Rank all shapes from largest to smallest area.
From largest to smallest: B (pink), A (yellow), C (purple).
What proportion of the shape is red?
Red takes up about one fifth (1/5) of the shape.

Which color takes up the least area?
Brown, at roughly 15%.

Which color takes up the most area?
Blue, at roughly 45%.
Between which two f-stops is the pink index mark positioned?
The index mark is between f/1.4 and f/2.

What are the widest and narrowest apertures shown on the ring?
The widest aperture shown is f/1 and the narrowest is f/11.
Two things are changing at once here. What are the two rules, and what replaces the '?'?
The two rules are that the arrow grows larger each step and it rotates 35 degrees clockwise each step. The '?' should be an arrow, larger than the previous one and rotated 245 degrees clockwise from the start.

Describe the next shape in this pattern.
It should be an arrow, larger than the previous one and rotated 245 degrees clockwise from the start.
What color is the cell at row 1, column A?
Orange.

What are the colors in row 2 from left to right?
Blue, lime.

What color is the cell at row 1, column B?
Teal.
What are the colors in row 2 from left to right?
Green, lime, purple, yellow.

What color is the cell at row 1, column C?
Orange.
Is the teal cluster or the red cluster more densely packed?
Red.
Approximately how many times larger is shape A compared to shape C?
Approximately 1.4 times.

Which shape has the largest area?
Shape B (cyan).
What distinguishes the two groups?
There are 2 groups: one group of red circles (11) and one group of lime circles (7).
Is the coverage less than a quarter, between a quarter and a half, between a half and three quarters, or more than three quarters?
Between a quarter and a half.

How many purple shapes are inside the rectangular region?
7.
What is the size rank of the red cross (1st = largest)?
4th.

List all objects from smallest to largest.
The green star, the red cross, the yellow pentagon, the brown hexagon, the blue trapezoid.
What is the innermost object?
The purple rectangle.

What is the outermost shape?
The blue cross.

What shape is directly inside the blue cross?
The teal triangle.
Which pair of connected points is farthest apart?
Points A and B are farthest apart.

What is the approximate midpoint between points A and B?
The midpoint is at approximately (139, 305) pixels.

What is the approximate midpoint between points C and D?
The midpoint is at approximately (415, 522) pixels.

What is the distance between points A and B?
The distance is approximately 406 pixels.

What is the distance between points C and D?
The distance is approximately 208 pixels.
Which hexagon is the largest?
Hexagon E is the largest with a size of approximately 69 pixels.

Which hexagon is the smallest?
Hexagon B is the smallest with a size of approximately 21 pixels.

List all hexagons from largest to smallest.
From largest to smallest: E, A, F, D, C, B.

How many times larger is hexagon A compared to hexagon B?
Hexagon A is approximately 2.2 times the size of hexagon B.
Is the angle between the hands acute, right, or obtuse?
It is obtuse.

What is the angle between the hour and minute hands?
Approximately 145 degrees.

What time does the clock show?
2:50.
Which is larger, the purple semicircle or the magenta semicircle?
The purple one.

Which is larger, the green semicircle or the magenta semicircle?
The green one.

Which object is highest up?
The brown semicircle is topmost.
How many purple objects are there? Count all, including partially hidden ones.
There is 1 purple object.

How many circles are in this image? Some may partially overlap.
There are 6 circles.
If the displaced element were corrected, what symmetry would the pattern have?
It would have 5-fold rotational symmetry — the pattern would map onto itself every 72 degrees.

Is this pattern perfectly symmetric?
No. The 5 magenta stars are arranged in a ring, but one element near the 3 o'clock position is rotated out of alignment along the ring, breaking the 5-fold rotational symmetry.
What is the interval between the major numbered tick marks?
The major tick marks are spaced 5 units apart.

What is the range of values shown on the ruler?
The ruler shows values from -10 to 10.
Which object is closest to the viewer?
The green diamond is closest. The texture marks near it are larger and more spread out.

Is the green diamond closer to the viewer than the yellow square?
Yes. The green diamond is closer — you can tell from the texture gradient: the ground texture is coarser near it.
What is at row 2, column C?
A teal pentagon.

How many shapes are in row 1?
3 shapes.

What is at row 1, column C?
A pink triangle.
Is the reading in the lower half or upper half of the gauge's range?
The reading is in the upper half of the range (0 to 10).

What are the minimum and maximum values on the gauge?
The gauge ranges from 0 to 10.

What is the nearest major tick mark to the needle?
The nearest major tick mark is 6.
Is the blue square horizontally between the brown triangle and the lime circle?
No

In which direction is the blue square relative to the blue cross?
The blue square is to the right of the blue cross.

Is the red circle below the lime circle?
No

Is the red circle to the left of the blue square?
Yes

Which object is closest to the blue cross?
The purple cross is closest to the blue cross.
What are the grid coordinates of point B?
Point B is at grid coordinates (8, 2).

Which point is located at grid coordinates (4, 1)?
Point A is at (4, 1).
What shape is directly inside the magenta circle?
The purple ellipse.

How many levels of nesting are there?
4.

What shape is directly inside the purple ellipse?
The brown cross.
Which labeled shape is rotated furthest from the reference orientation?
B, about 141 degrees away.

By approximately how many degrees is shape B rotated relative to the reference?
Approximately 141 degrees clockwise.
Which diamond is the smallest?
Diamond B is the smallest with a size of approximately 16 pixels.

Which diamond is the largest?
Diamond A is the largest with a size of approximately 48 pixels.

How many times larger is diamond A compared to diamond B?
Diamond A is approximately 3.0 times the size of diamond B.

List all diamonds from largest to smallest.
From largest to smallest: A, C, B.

- **EXERCISE**: Restate word for word the lines from the one holding "Which diamond is the largest?" to the end of the listing, both ends included, and nothing more.

- **OUTPUT OF THE TASK**:
Which diamond is the largest?
Diamond A is the largest with a size of approximately 48 pixels.

How many times larger is diamond A compared to diamond B?
Diamond A is approximately 3.0 times the size of diamond B.

List all diamonds from largest to smallest.
From largest to smallest: A, C, B.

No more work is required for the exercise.